→ Work to be completed:
Print the entries that appear below, exactly as written and without their pictures.

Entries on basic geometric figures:
* BEGIN *
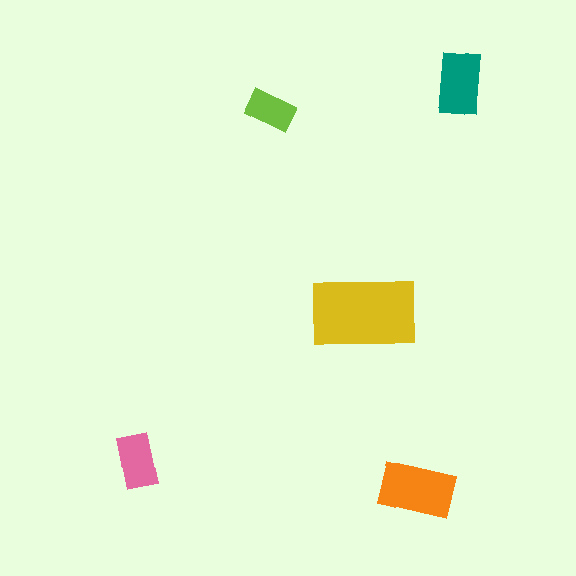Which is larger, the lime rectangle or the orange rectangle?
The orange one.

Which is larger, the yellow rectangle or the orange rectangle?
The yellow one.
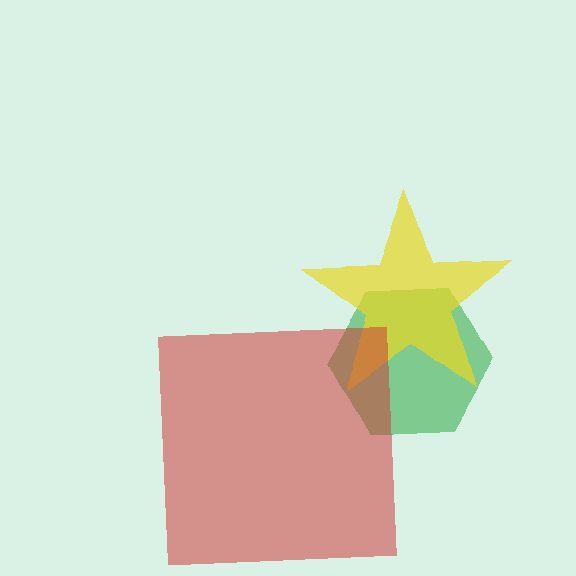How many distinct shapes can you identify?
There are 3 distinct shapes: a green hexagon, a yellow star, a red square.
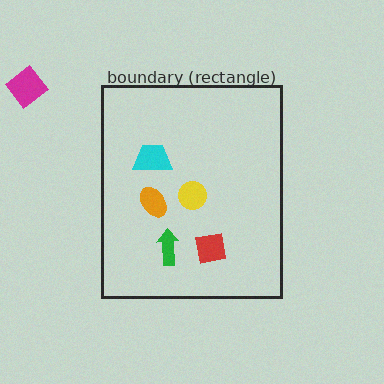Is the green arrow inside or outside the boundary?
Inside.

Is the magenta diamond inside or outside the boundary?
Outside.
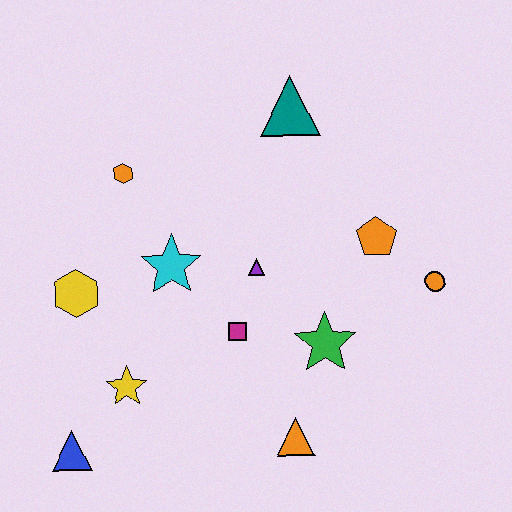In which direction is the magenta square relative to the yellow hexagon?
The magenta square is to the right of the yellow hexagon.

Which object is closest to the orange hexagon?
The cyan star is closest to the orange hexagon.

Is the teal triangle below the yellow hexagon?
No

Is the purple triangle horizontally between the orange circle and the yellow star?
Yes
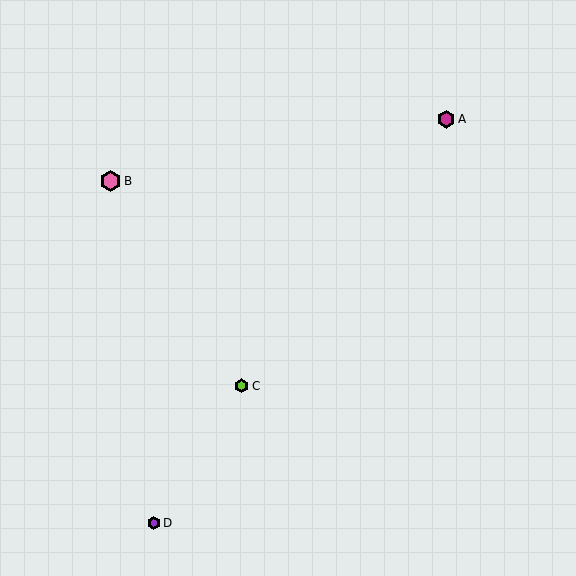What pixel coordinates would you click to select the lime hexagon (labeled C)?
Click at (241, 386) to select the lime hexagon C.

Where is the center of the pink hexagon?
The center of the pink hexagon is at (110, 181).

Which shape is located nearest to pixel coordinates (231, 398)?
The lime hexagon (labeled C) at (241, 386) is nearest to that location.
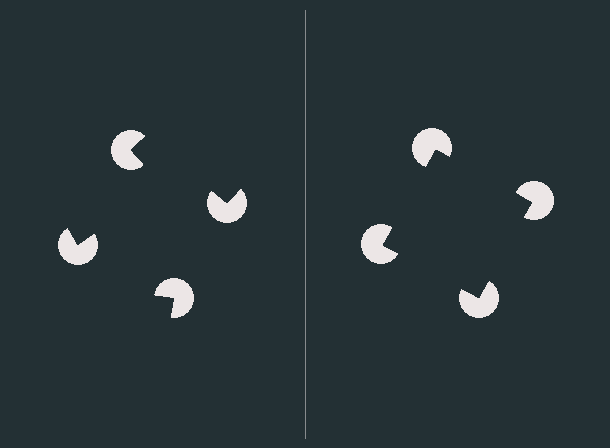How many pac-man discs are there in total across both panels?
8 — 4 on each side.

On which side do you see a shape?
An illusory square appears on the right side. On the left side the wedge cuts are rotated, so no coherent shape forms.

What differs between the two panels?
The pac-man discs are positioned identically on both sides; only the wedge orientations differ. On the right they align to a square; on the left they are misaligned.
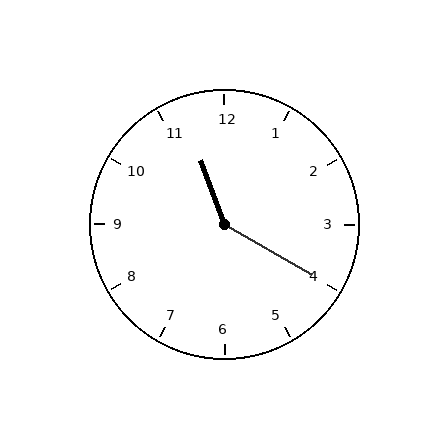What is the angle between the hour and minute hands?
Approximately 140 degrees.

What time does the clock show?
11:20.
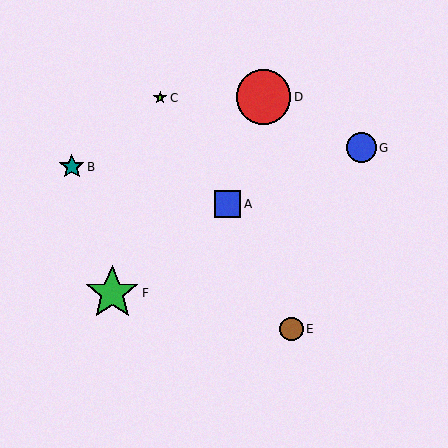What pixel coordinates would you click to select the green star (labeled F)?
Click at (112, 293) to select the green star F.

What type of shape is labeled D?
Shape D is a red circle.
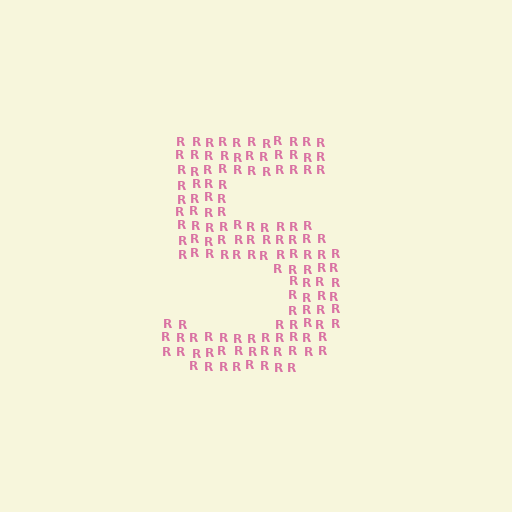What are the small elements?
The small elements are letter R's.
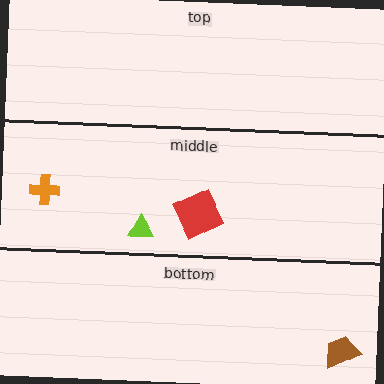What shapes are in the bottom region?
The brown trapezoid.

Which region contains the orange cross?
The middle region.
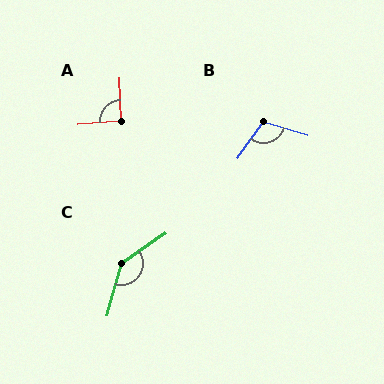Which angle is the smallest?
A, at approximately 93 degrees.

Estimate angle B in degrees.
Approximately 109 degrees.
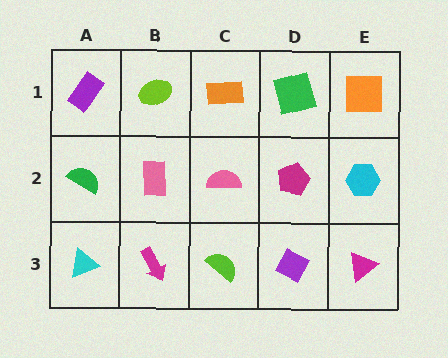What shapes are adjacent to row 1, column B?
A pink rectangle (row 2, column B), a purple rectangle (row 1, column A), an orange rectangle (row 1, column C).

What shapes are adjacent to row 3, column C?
* END *
→ Solved exercise:
Which is larger, the lime rectangle or the orange rectangle?
The orange one.

Which is larger, the yellow rectangle or the orange rectangle?
The yellow one.
How many distinct shapes can you identify?
There are 3 distinct shapes: a green hexagon, a yellow star, a red square.
Is the green arrow inside or outside the boundary?
Inside.

Is the magenta diamond inside or outside the boundary?
Outside.
In which direction is the magenta square relative to the yellow hexagon?
The magenta square is to the right of the yellow hexagon.

Which object is closest to the orange hexagon?
The cyan star is closest to the orange hexagon.

Is the teal triangle below the yellow hexagon?
No

Is the purple triangle horizontally between the orange circle and the yellow star?
Yes
What pixel coordinates would you click to select the lime hexagon (labeled C)?
Click at (241, 386) to select the lime hexagon C.

Where is the center of the pink hexagon?
The center of the pink hexagon is at (110, 181).

Which shape is located nearest to pixel coordinates (231, 398)?
The lime hexagon (labeled C) at (241, 386) is nearest to that location.
How many pac-man discs are there in total across both panels?
8 — 4 on each side.

On which side do you see a shape?
An illusory square appears on the right side. On the left side the wedge cuts are rotated, so no coherent shape forms.

What differs between the two panels?
The pac-man discs are positioned identically on both sides; only the wedge orientations differ. On the right they align to a square; on the left they are misaligned.
What is the angle between the hour and minute hands?
Approximately 140 degrees.

What time does the clock show?
11:20.
What pixel coordinates would you click to select the green star (labeled F)?
Click at (112, 293) to select the green star F.

What type of shape is labeled D?
Shape D is a red circle.
What are the small elements?
The small elements are letter R's.
What shapes are in the bottom region?
The brown trapezoid.

Which region contains the orange cross?
The middle region.
Which angle is the smallest?
A, at approximately 93 degrees.

Estimate angle B in degrees.
Approximately 109 degrees.
What shapes are adjacent to row 1, column B?
A pink rectangle (row 2, column B), a purple rectangle (row 1, column A), an orange rectangle (row 1, column C).

What shapes are adjacent to row 3, column C?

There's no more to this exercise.